Excerpt from a dataset:
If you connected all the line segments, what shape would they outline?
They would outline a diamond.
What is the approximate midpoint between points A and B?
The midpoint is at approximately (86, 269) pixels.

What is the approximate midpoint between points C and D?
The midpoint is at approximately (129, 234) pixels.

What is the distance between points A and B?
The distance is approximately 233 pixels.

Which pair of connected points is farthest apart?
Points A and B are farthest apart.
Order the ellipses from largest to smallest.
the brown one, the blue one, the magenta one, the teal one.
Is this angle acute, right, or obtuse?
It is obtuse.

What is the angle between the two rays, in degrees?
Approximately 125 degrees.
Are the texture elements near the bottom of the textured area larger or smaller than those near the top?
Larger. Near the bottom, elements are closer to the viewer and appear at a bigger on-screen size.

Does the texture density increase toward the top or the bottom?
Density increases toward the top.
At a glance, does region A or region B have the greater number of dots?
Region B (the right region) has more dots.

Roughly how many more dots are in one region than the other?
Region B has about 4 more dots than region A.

* Goal
Include both ends. Return the line holding "Roughly how many" and all lines after it in the records above, exactly as written.

* Expected answer
Roughly how many more dots are in one region than the other?
Region B has about 4 more dots than region A.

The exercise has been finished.